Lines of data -
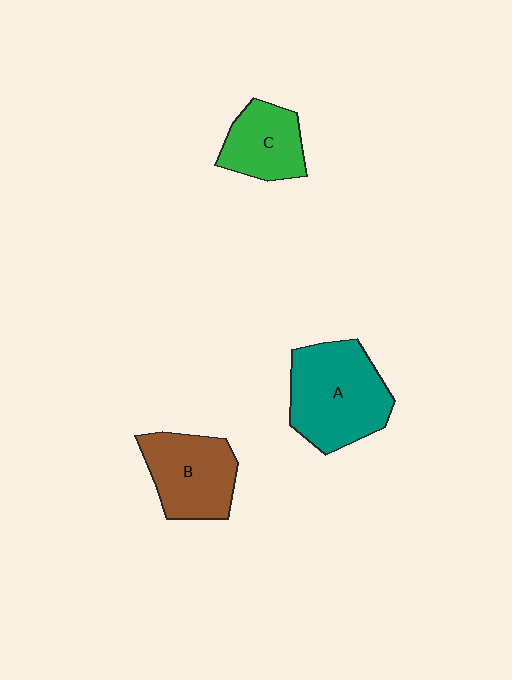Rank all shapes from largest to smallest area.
From largest to smallest: A (teal), B (brown), C (green).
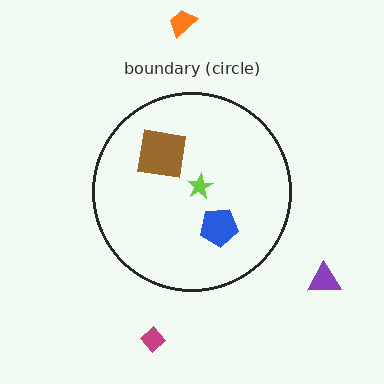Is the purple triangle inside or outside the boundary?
Outside.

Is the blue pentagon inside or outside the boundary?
Inside.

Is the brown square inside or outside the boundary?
Inside.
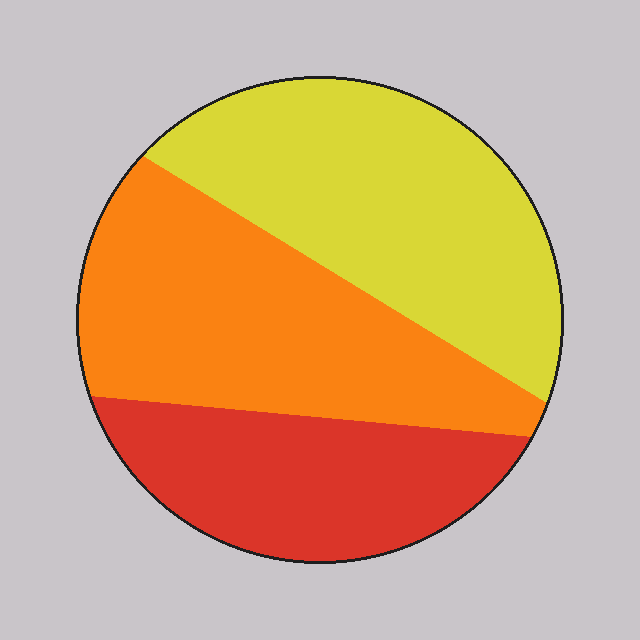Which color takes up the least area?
Red, at roughly 25%.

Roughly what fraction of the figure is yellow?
Yellow covers roughly 40% of the figure.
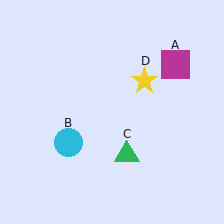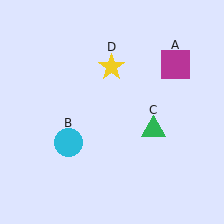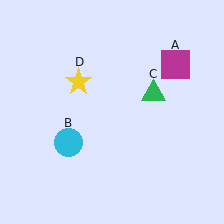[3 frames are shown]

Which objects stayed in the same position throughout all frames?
Magenta square (object A) and cyan circle (object B) remained stationary.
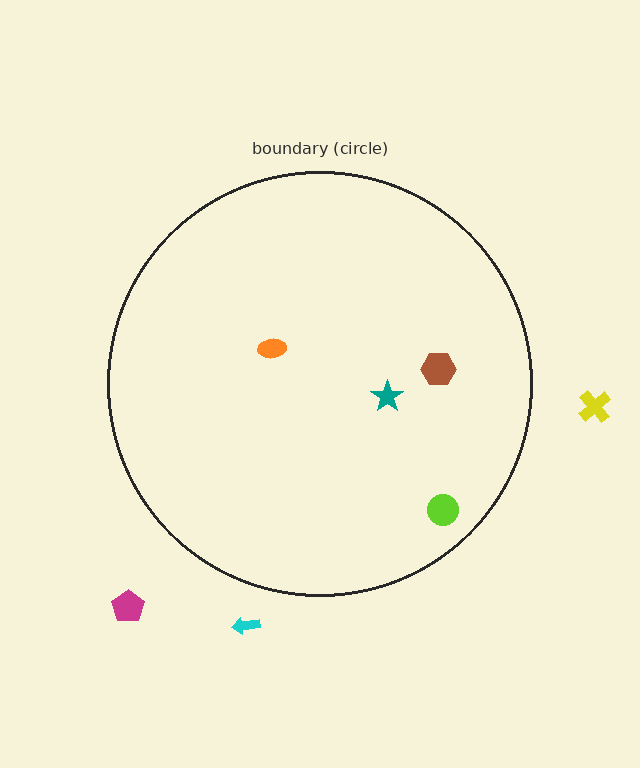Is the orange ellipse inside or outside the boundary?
Inside.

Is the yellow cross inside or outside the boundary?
Outside.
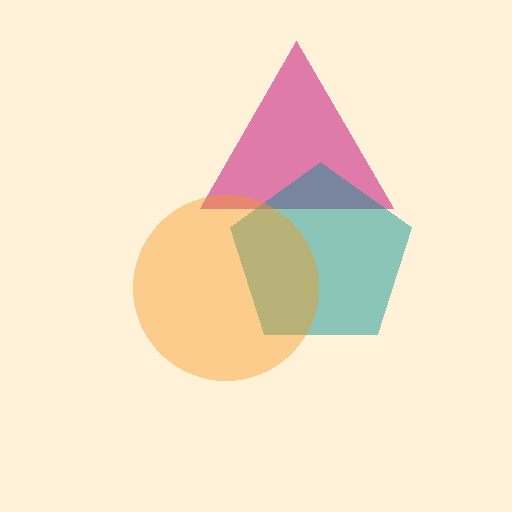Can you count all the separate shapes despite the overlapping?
Yes, there are 3 separate shapes.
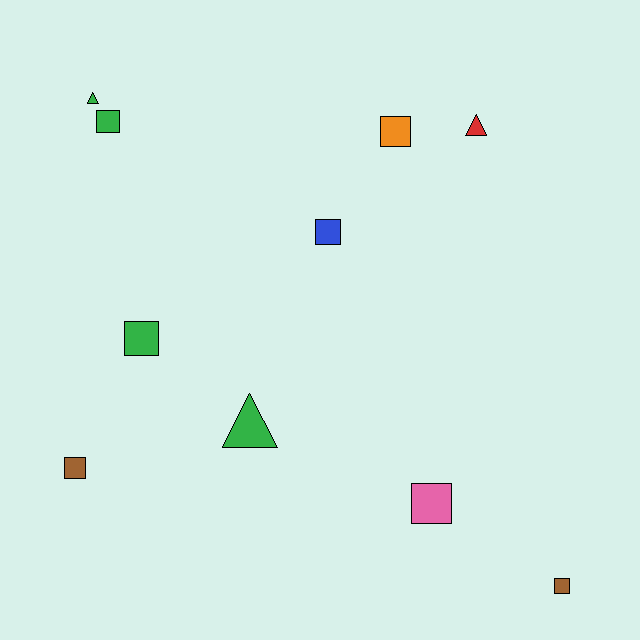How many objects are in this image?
There are 10 objects.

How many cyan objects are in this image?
There are no cyan objects.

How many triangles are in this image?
There are 3 triangles.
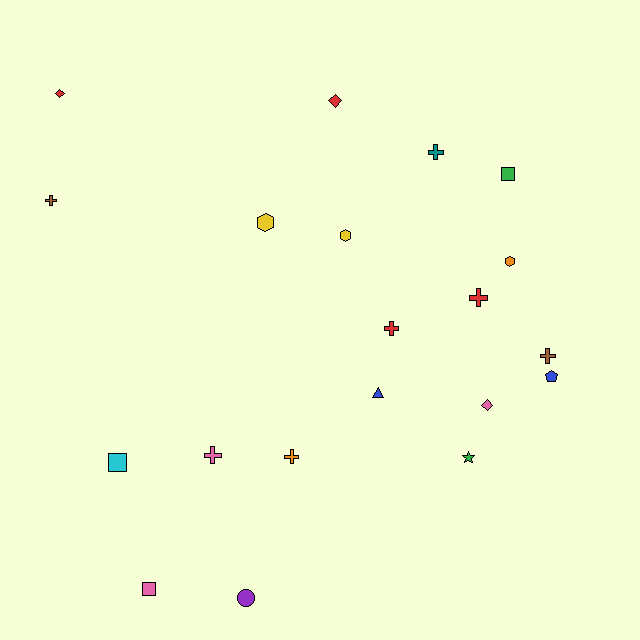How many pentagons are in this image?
There is 1 pentagon.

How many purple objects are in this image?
There is 1 purple object.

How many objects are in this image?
There are 20 objects.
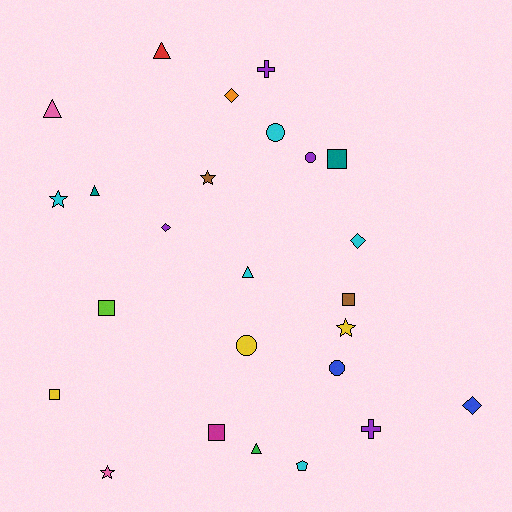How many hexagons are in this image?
There are no hexagons.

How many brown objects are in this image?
There are 2 brown objects.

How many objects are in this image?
There are 25 objects.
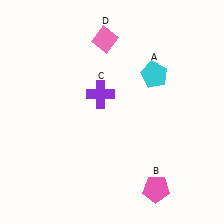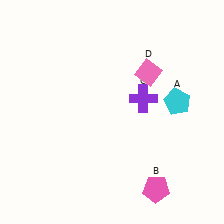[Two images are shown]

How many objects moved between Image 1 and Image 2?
3 objects moved between the two images.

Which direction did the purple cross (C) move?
The purple cross (C) moved right.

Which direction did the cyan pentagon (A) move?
The cyan pentagon (A) moved down and to the right.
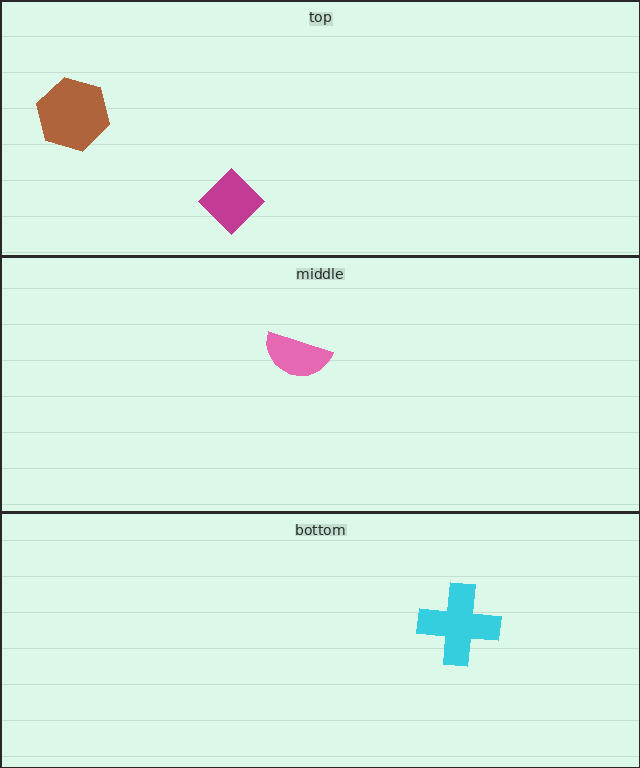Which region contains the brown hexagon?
The top region.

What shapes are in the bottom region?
The cyan cross.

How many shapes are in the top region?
2.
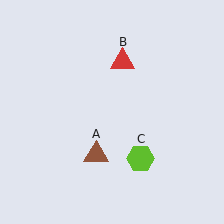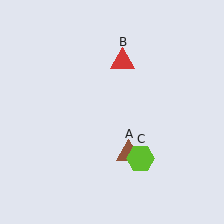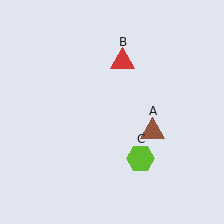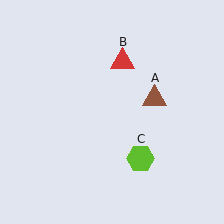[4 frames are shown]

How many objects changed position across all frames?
1 object changed position: brown triangle (object A).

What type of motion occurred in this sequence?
The brown triangle (object A) rotated counterclockwise around the center of the scene.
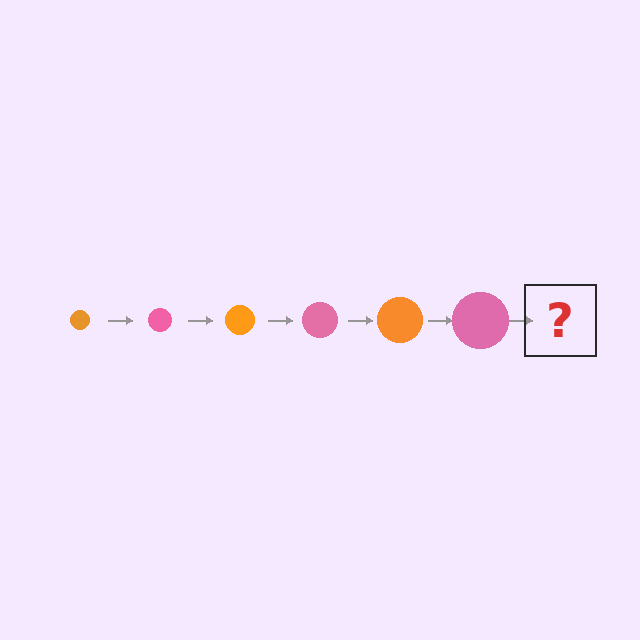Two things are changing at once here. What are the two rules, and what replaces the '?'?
The two rules are that the circle grows larger each step and the color cycles through orange and pink. The '?' should be an orange circle, larger than the previous one.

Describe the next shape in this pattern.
It should be an orange circle, larger than the previous one.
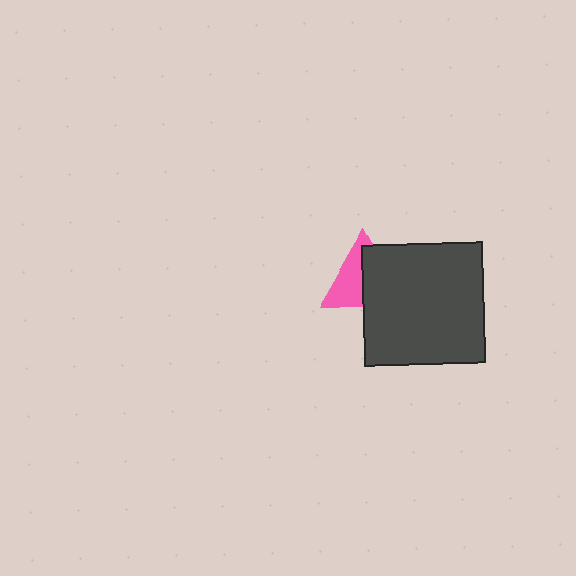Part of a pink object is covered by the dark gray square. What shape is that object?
It is a triangle.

Set exercise - Reproduce the full material exactly, excluding the pictures.

Written reply -
Rank all shapes from largest to smallest area.
From largest to smallest: A (teal), B (brown), C (green).
Is the purple triangle inside or outside the boundary?
Outside.

Is the blue pentagon inside or outside the boundary?
Inside.

Is the brown square inside or outside the boundary?
Inside.
Which color takes up the least area?
Red, at roughly 25%.

Roughly what fraction of the figure is yellow?
Yellow covers roughly 40% of the figure.
[3 frames are shown]

Which objects stayed in the same position throughout all frames?
Magenta square (object A) and cyan circle (object B) remained stationary.
Is the orange ellipse inside or outside the boundary?
Inside.

Is the yellow cross inside or outside the boundary?
Outside.
Can you count all the separate shapes despite the overlapping?
Yes, there are 3 separate shapes.
How many objects are in this image?
There are 10 objects.

How many cyan objects are in this image?
There are no cyan objects.

How many triangles are in this image?
There are 3 triangles.
How many pentagons are in this image?
There is 1 pentagon.

How many purple objects are in this image?
There is 1 purple object.

How many objects are in this image?
There are 20 objects.
How many hexagons are in this image?
There are no hexagons.

How many brown objects are in this image?
There are 2 brown objects.

How many objects are in this image?
There are 25 objects.
[Two images are shown]

How many objects moved between Image 1 and Image 2?
3 objects moved between the two images.

Which direction did the purple cross (C) move?
The purple cross (C) moved right.

Which direction did the cyan pentagon (A) move?
The cyan pentagon (A) moved down and to the right.
Which region contains the brown hexagon?
The top region.

What shapes are in the bottom region?
The cyan cross.

How many shapes are in the top region?
2.
[4 frames are shown]

How many objects changed position across all frames?
1 object changed position: brown triangle (object A).

What type of motion occurred in this sequence?
The brown triangle (object A) rotated counterclockwise around the center of the scene.
Two things are changing at once here. What are the two rules, and what replaces the '?'?
The two rules are that the circle grows larger each step and the color cycles through orange and pink. The '?' should be an orange circle, larger than the previous one.

Describe the next shape in this pattern.
It should be an orange circle, larger than the previous one.
Part of a pink object is covered by the dark gray square. What shape is that object?
It is a triangle.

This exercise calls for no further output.